##### Listed records #####

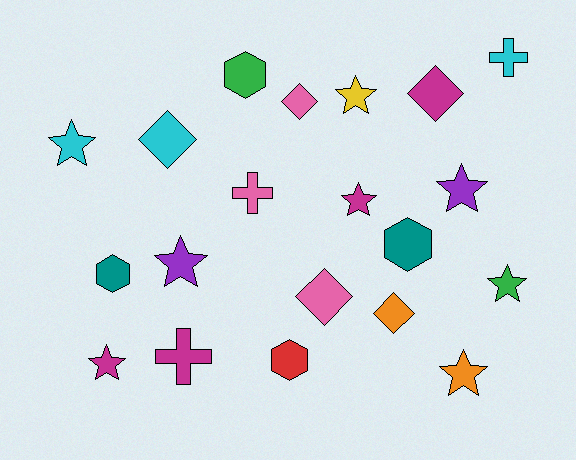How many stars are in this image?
There are 8 stars.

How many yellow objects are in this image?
There is 1 yellow object.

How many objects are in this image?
There are 20 objects.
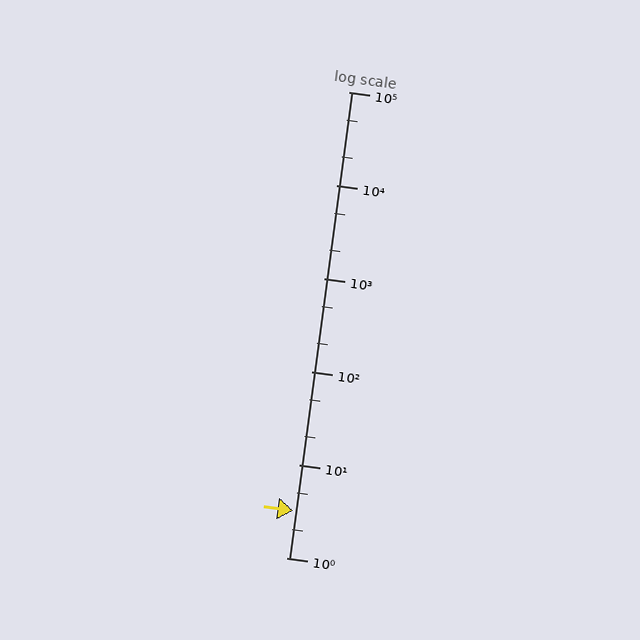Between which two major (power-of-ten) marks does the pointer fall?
The pointer is between 1 and 10.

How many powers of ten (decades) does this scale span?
The scale spans 5 decades, from 1 to 100000.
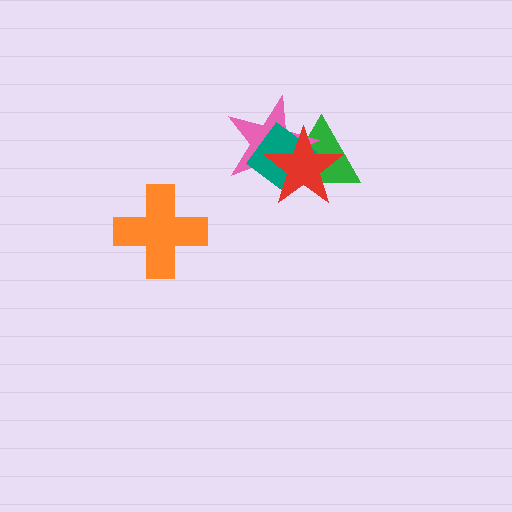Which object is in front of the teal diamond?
The red star is in front of the teal diamond.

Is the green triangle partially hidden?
Yes, it is partially covered by another shape.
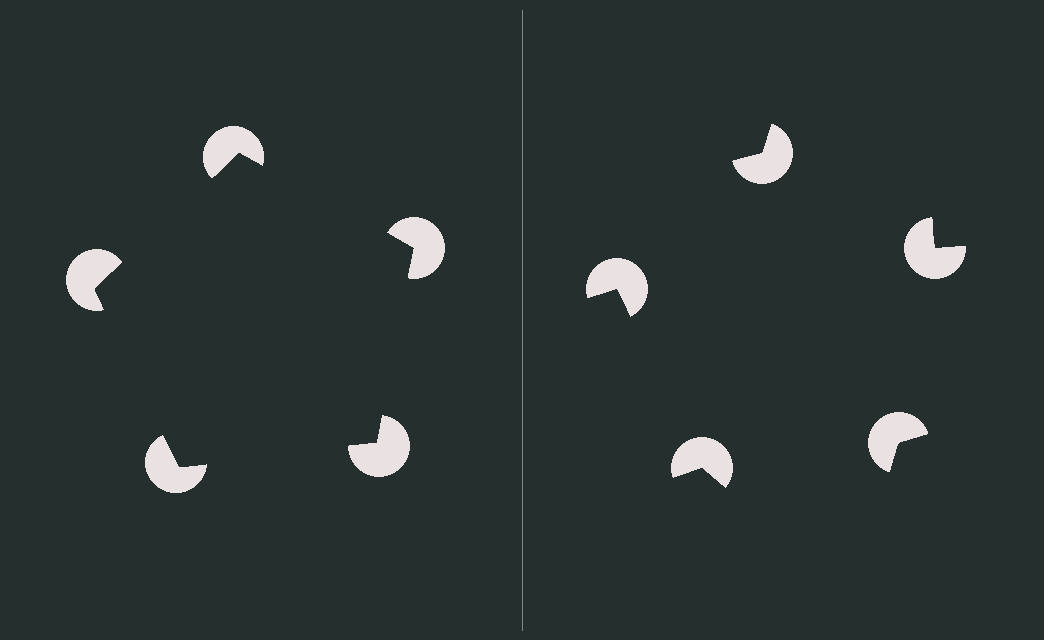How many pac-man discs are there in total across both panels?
10 — 5 on each side.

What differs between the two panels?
The pac-man discs are positioned identically on both sides; only the wedge orientations differ. On the left they align to a pentagon; on the right they are misaligned.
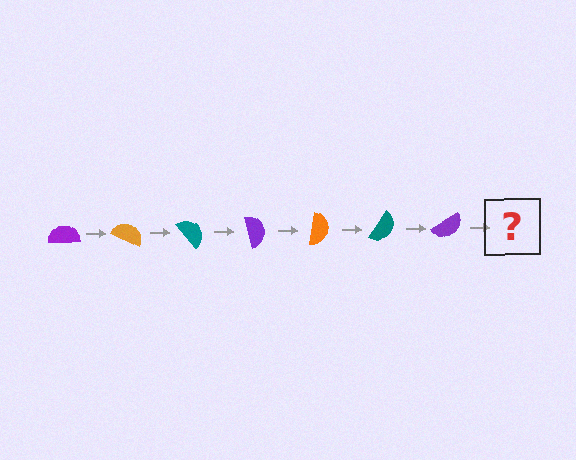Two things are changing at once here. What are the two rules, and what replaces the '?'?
The two rules are that it rotates 25 degrees clockwise each step and the color cycles through purple, orange, and teal. The '?' should be an orange semicircle, rotated 175 degrees clockwise from the start.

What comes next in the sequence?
The next element should be an orange semicircle, rotated 175 degrees clockwise from the start.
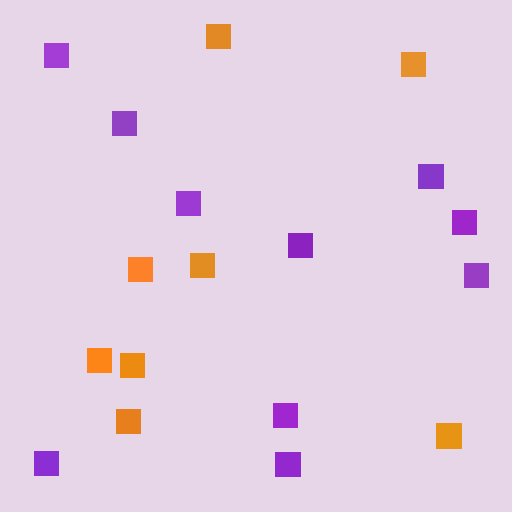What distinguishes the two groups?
There are 2 groups: one group of orange squares (8) and one group of purple squares (10).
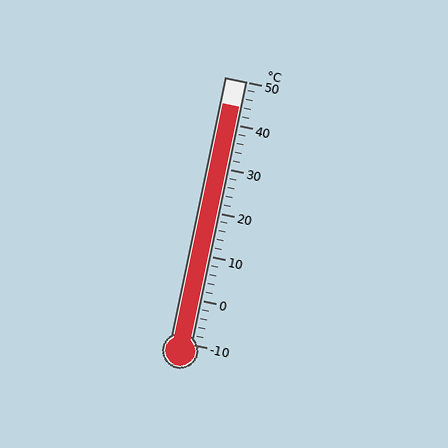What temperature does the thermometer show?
The thermometer shows approximately 44°C.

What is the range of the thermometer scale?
The thermometer scale ranges from -10°C to 50°C.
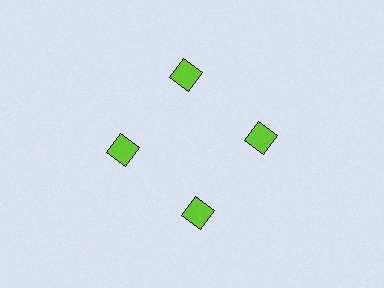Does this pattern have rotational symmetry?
Yes, this pattern has 4-fold rotational symmetry. It looks the same after rotating 90 degrees around the center.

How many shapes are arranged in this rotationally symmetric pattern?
There are 4 shapes, arranged in 4 groups of 1.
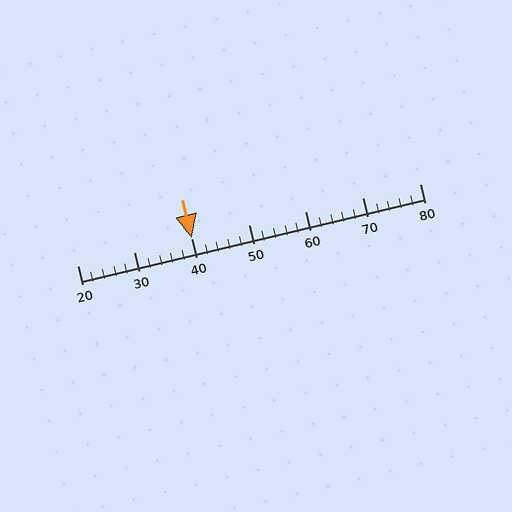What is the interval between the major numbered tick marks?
The major tick marks are spaced 10 units apart.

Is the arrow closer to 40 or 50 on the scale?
The arrow is closer to 40.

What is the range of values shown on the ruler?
The ruler shows values from 20 to 80.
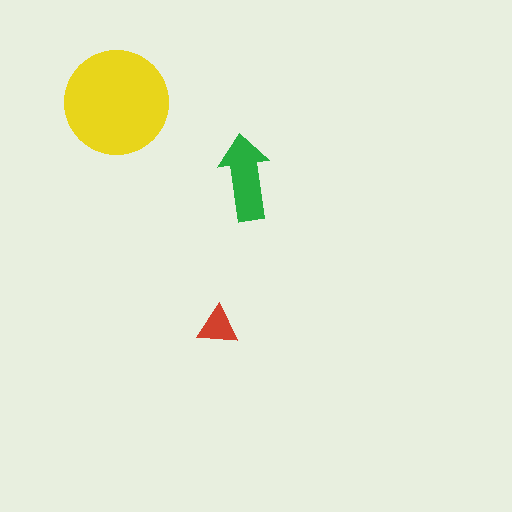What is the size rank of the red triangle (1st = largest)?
3rd.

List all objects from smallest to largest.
The red triangle, the green arrow, the yellow circle.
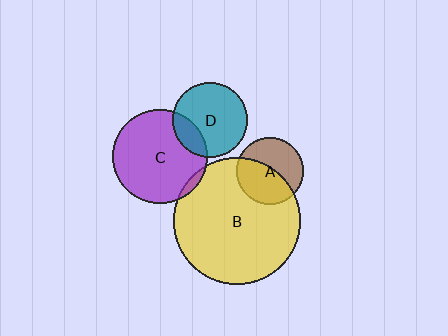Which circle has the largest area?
Circle B (yellow).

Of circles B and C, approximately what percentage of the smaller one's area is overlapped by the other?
Approximately 5%.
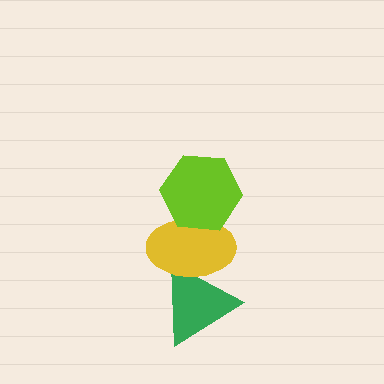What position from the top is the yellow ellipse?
The yellow ellipse is 2nd from the top.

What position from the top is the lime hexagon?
The lime hexagon is 1st from the top.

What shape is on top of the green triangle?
The yellow ellipse is on top of the green triangle.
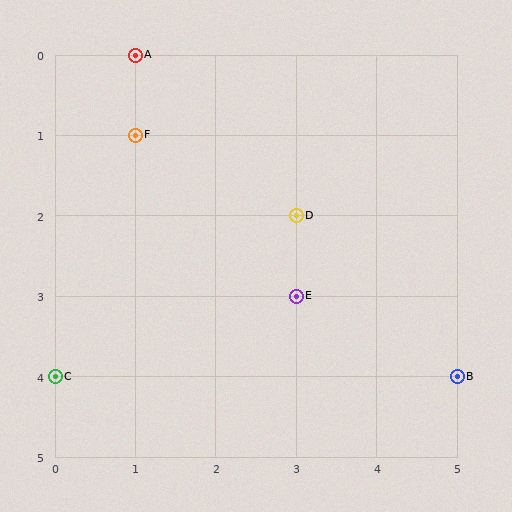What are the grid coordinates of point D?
Point D is at grid coordinates (3, 2).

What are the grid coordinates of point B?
Point B is at grid coordinates (5, 4).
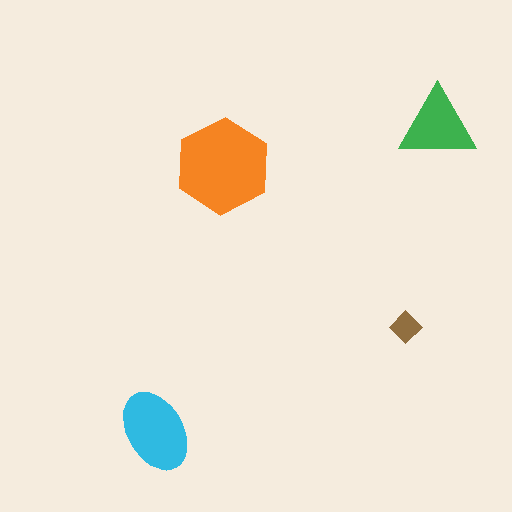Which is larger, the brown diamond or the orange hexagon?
The orange hexagon.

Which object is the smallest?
The brown diamond.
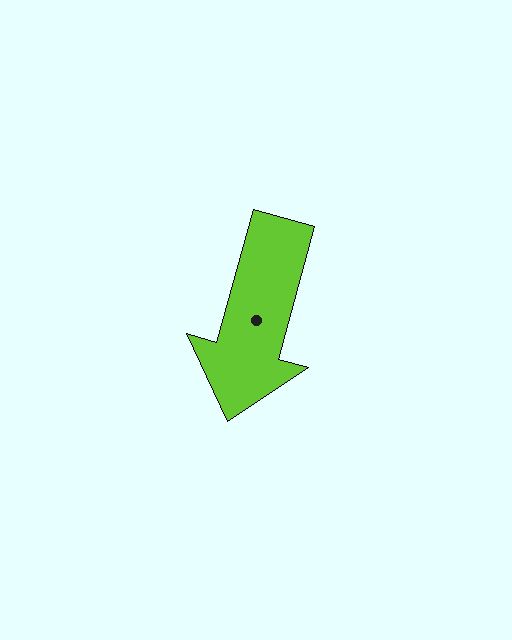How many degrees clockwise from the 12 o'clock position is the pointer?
Approximately 196 degrees.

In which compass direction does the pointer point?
South.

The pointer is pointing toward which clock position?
Roughly 7 o'clock.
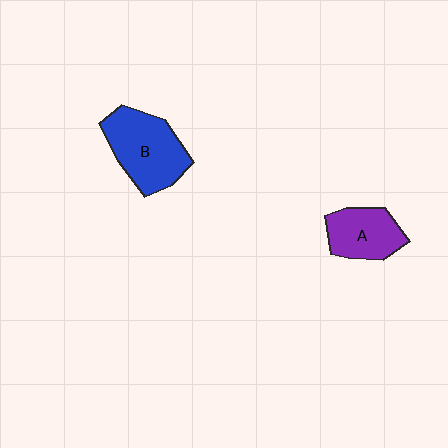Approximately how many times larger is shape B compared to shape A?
Approximately 1.4 times.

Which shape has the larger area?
Shape B (blue).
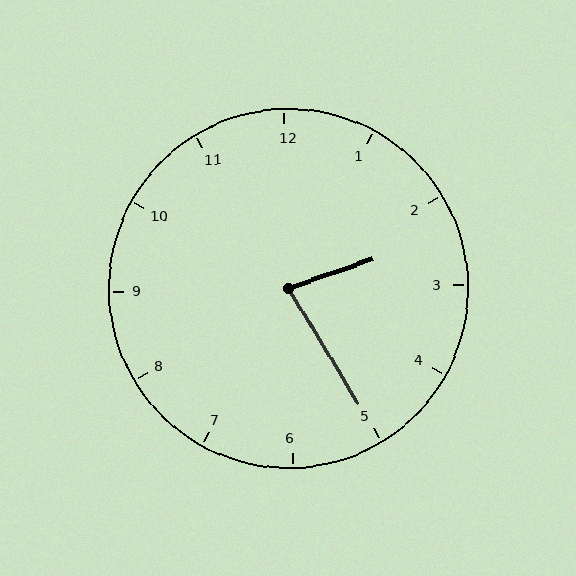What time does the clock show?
2:25.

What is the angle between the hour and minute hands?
Approximately 78 degrees.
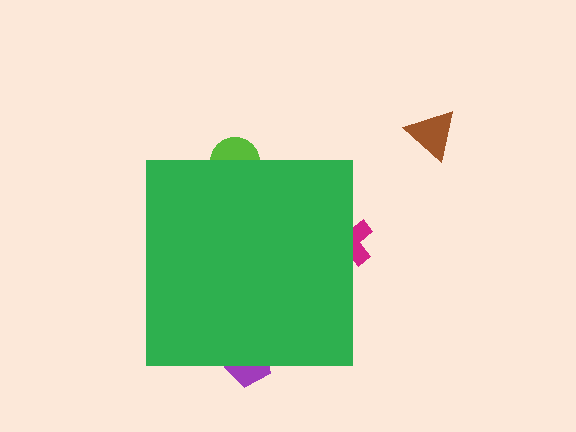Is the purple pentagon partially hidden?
Yes, the purple pentagon is partially hidden behind the green square.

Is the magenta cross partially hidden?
Yes, the magenta cross is partially hidden behind the green square.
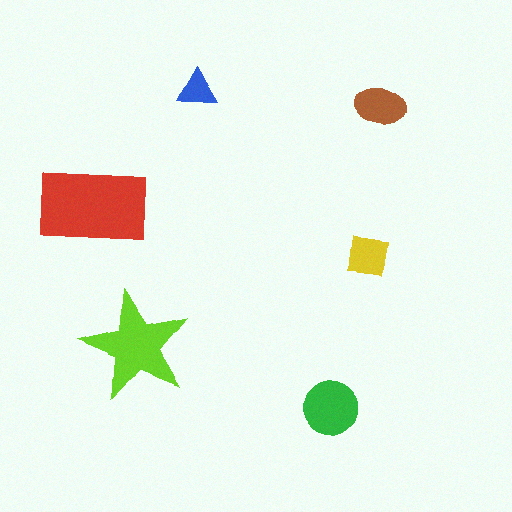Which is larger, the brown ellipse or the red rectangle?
The red rectangle.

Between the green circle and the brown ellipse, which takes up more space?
The green circle.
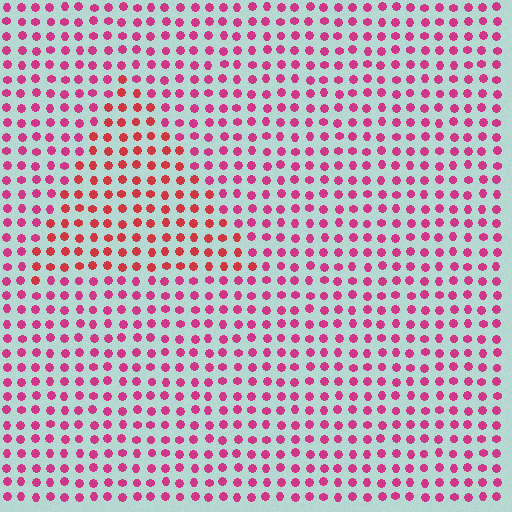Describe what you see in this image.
The image is filled with small magenta elements in a uniform arrangement. A triangle-shaped region is visible where the elements are tinted to a slightly different hue, forming a subtle color boundary.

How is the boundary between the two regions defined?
The boundary is defined purely by a slight shift in hue (about 28 degrees). Spacing, size, and orientation are identical on both sides.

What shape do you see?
I see a triangle.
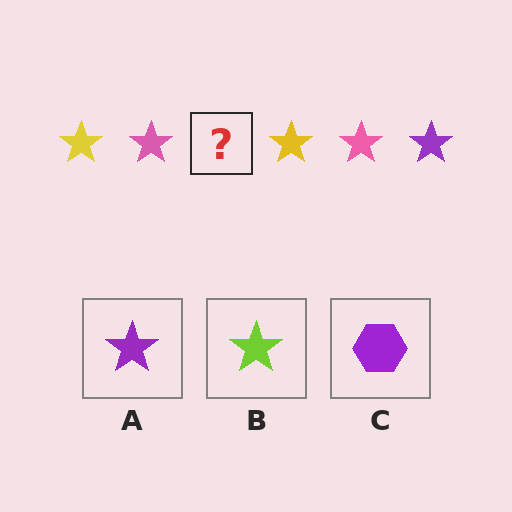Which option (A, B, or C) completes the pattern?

#####

_Problem to solve_: Copy out each line exactly, without the pictures.

_Written solution_:
How many stars are in this image?
There are 8 stars.

How many yellow objects are in this image?
There is 1 yellow object.

How many objects are in this image?
There are 20 objects.
Between which two major (power-of-ten) marks does the pointer fall?
The pointer is between 1 and 10.

How many powers of ten (decades) does this scale span?
The scale spans 5 decades, from 1 to 100000.
Which object is in front of the teal diamond?
The red star is in front of the teal diamond.

Is the green triangle partially hidden?
Yes, it is partially covered by another shape.
How many pac-man discs are there in total across both panels?
10 — 5 on each side.

What differs between the two panels?
The pac-man discs are positioned identically on both sides; only the wedge orientations differ. On the left they align to a pentagon; on the right they are misaligned.
Two things are changing at once here. What are the two rules, and what replaces the '?'?
The two rules are that it rotates 25 degrees clockwise each step and the color cycles through purple, orange, and teal. The '?' should be an orange semicircle, rotated 175 degrees clockwise from the start.

What comes next in the sequence?
The next element should be an orange semicircle, rotated 175 degrees clockwise from the start.
What distinguishes the two groups?
There are 2 groups: one group of orange squares (8) and one group of purple squares (10).
What temperature does the thermometer show?
The thermometer shows approximately 44°C.

What is the range of the thermometer scale?
The thermometer scale ranges from -10°C to 50°C.
Does this pattern have rotational symmetry?
Yes, this pattern has 4-fold rotational symmetry. It looks the same after rotating 90 degrees around the center.

How many shapes are arranged in this rotationally symmetric pattern?
There are 4 shapes, arranged in 4 groups of 1.
What is the interval between the major numbered tick marks?
The major tick marks are spaced 10 units apart.

Is the arrow closer to 40 or 50 on the scale?
The arrow is closer to 40.

What is the range of values shown on the ruler?
The ruler shows values from 20 to 80.
What is the size rank of the red triangle (1st = largest)?
3rd.

List all objects from smallest to largest.
The red triangle, the green arrow, the yellow circle.
Which circle has the largest area?
Circle B (yellow).

Of circles B and C, approximately what percentage of the smaller one's area is overlapped by the other?
Approximately 5%.
What position from the top is the yellow ellipse?
The yellow ellipse is 2nd from the top.

What position from the top is the lime hexagon?
The lime hexagon is 1st from the top.

What shape is on top of the green triangle?
The yellow ellipse is on top of the green triangle.
What are the grid coordinates of point D?
Point D is at grid coordinates (3, 2).

What are the grid coordinates of point B?
Point B is at grid coordinates (5, 4).
Which is larger, the brown diamond or the orange hexagon?
The orange hexagon.

Which object is the smallest?
The brown diamond.
How many degrees clockwise from the 12 o'clock position is the pointer?
Approximately 196 degrees.

In which compass direction does the pointer point?
South.

The pointer is pointing toward which clock position?
Roughly 7 o'clock.
Approximately how many times larger is shape B compared to shape A?
Approximately 1.4 times.

Which shape has the larger area?
Shape B (blue).
What time does the clock show?
2:25.

What is the angle between the hour and minute hands?
Approximately 78 degrees.
Is the purple pentagon partially hidden?
Yes, the purple pentagon is partially hidden behind the green square.

Is the magenta cross partially hidden?
Yes, the magenta cross is partially hidden behind the green square.
Which is larger, the brown ellipse or the red rectangle?
The red rectangle.

Between the green circle and the brown ellipse, which takes up more space?
The green circle.
Describe what you see in this image.
The image is filled with small magenta elements in a uniform arrangement. A triangle-shaped region is visible where the elements are tinted to a slightly different hue, forming a subtle color boundary.

How is the boundary between the two regions defined?
The boundary is defined purely by a slight shift in hue (about 28 degrees). Spacing, size, and orientation are identical on both sides.

What shape do you see?
I see a triangle.
Which option (A, B, or C) completes the pattern?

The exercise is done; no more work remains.